# Assigned task:
Leaving out all pictures, return the records word for word.

START Information shown

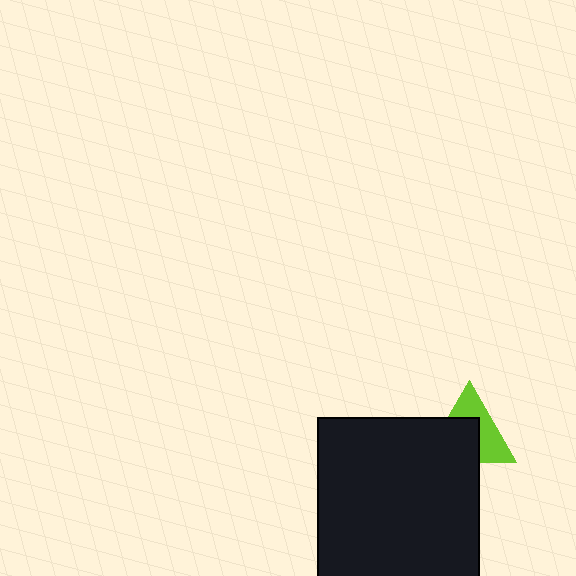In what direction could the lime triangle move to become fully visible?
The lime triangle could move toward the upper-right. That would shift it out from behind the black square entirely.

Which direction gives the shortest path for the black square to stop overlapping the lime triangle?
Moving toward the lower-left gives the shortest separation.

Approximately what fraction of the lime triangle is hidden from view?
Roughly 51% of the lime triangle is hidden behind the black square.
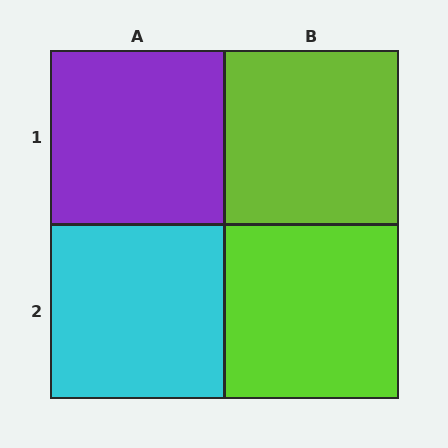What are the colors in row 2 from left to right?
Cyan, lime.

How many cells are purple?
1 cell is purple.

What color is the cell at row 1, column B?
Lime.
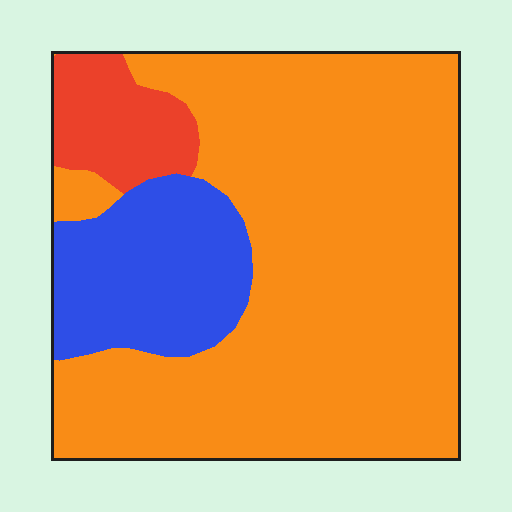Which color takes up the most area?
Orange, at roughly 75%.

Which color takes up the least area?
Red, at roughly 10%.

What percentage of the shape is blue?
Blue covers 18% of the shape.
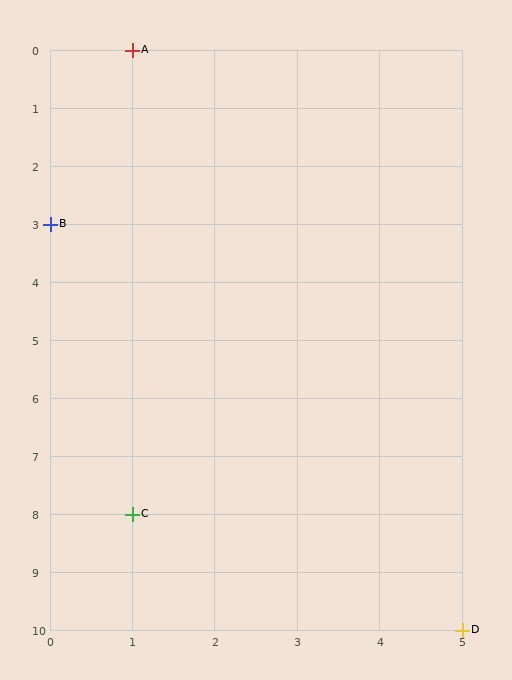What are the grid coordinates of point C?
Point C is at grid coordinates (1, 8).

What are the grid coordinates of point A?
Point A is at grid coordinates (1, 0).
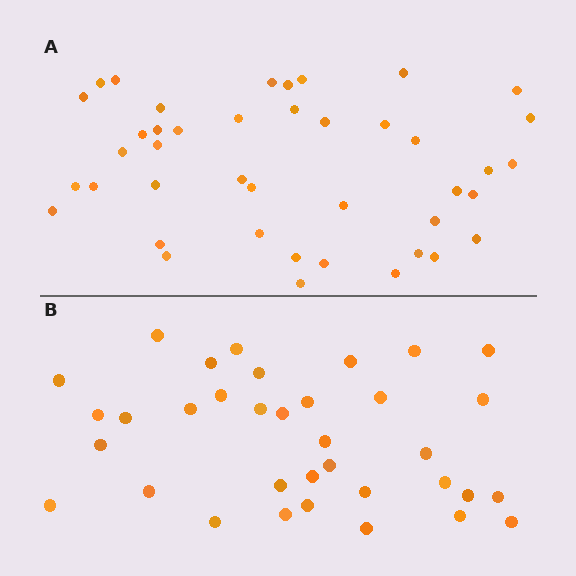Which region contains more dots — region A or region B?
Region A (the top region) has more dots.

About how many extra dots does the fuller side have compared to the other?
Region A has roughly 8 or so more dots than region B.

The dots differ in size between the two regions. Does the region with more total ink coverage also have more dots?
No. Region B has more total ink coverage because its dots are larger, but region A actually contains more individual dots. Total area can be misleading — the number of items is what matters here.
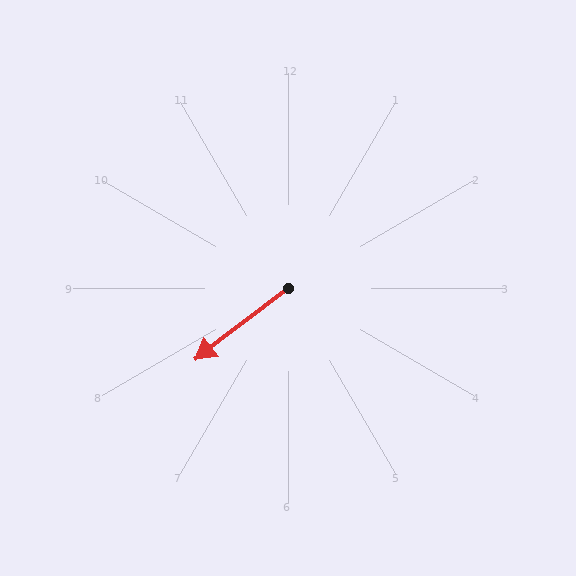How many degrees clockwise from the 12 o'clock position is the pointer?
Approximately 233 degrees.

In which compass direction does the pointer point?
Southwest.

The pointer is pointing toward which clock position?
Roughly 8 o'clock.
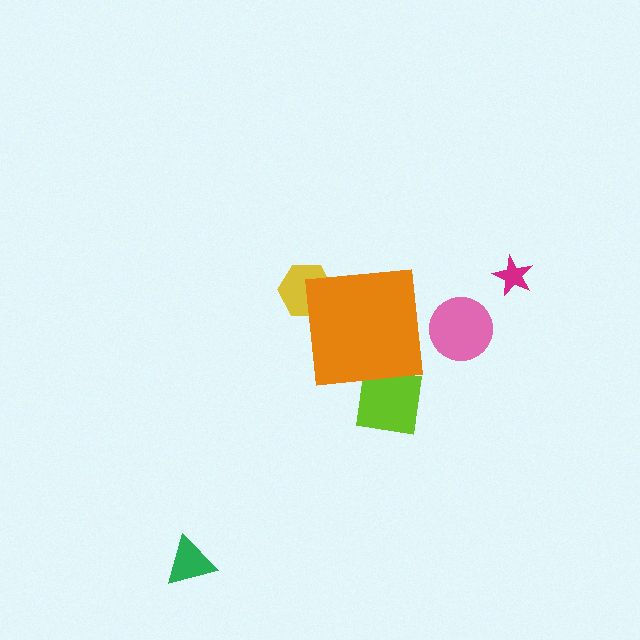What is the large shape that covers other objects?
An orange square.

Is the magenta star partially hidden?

END Information shown

# Exercise answer:
In what direction could the lime triangle move to become fully visible?
The lime triangle could move toward the upper-right. That would shift it out from behind the black square entirely.

Which direction gives the shortest path for the black square to stop overlapping the lime triangle?
Moving toward the lower-left gives the shortest separation.

Approximately what fraction of the lime triangle is hidden from view?
Roughly 51% of the lime triangle is hidden behind the black square.
What are the colors in row 2 from left to right?
Cyan, lime.

How many cells are purple?
1 cell is purple.

What color is the cell at row 1, column B?
Lime.
Which color takes up the most area?
Orange, at roughly 75%.

Which color takes up the least area?
Red, at roughly 10%.

What percentage of the shape is blue?
Blue covers 18% of the shape.
What are the grid coordinates of point C?
Point C is at grid coordinates (1, 8).

What are the grid coordinates of point A?
Point A is at grid coordinates (1, 0).
Which region contains more dots — region A or region B?
Region A (the top region) has more dots.

About how many extra dots does the fuller side have compared to the other?
Region A has roughly 8 or so more dots than region B.

The dots differ in size between the two regions. Does the region with more total ink coverage also have more dots?
No. Region B has more total ink coverage because its dots are larger, but region A actually contains more individual dots. Total area can be misleading — the number of items is what matters here.
How many degrees clockwise from the 12 o'clock position is the pointer?
Approximately 233 degrees.

In which compass direction does the pointer point?
Southwest.

The pointer is pointing toward which clock position?
Roughly 8 o'clock.
What is the large shape that covers other objects?
An orange square.

Is the magenta star partially hidden?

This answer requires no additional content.